◆ Directive:
Write the records below out in full, character for character, with no pictures.

Stored data
= = = = =

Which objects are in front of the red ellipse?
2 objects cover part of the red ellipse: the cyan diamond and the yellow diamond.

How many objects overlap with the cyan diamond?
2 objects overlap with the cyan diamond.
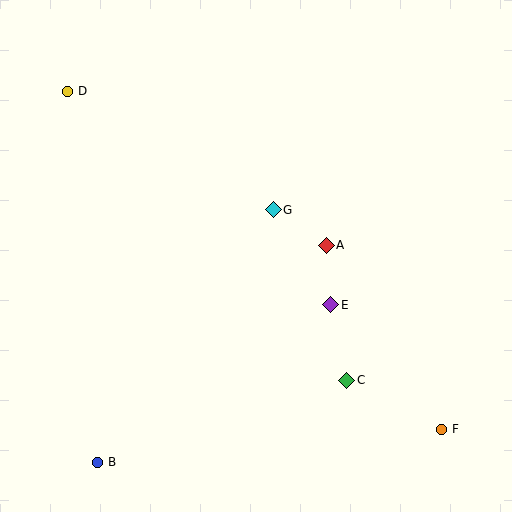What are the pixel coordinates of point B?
Point B is at (98, 462).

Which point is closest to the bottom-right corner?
Point F is closest to the bottom-right corner.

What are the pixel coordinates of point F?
Point F is at (442, 429).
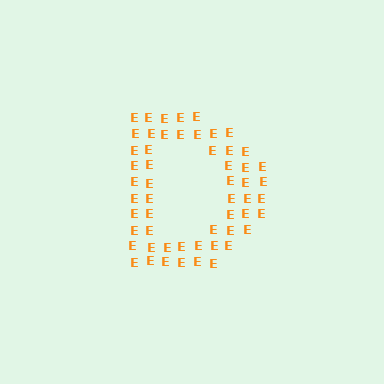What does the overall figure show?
The overall figure shows the letter D.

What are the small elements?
The small elements are letter E's.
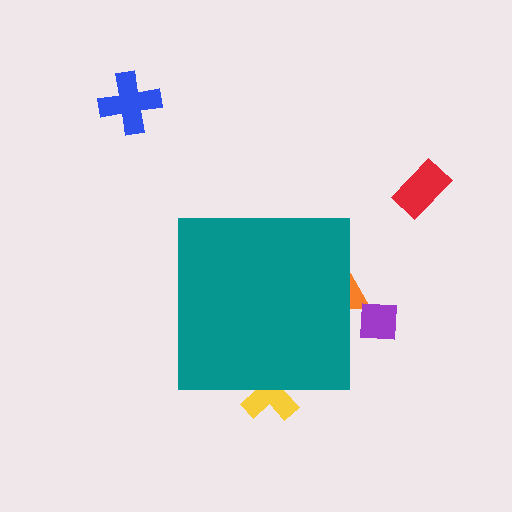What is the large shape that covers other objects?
A teal square.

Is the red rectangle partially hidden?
No, the red rectangle is fully visible.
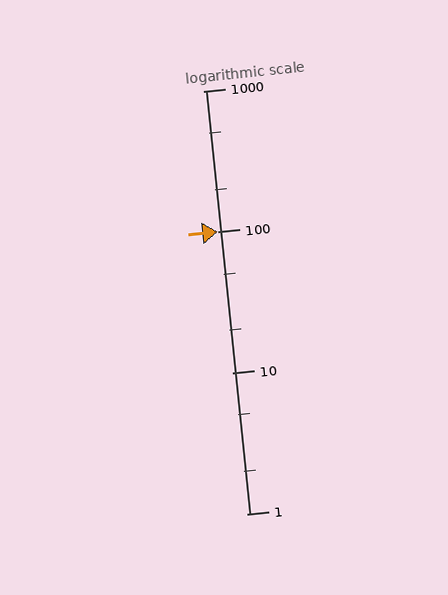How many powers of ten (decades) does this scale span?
The scale spans 3 decades, from 1 to 1000.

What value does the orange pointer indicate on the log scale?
The pointer indicates approximately 100.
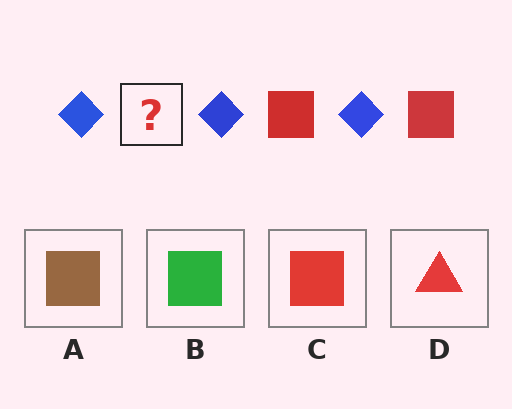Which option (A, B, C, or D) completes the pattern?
C.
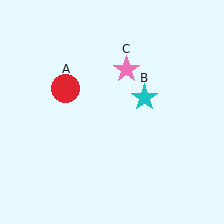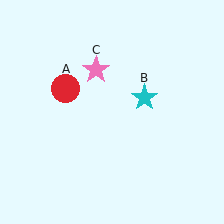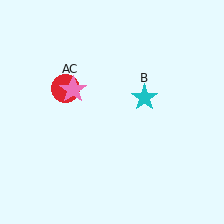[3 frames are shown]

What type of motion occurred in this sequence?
The pink star (object C) rotated counterclockwise around the center of the scene.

= = = = =

◆ The output:
Which objects are in front of the red ellipse?
2 objects cover part of the red ellipse: the cyan diamond and the yellow diamond.

How many objects overlap with the cyan diamond?
2 objects overlap with the cyan diamond.
What are the pixel coordinates of point B?
Point B is at (98, 462).

Which point is closest to the bottom-right corner?
Point F is closest to the bottom-right corner.

What are the pixel coordinates of point F?
Point F is at (442, 429).
What does the overall figure show?
The overall figure shows the letter D.

What are the small elements?
The small elements are letter E's.
What is the large shape that covers other objects?
A teal square.

Is the red rectangle partially hidden?
No, the red rectangle is fully visible.
How many powers of ten (decades) does this scale span?
The scale spans 3 decades, from 1 to 1000.

What value does the orange pointer indicate on the log scale?
The pointer indicates approximately 100.
Which option (A, B, C, or D) completes the pattern?
C.
[3 frames are shown]

What type of motion occurred in this sequence?
The pink star (object C) rotated counterclockwise around the center of the scene.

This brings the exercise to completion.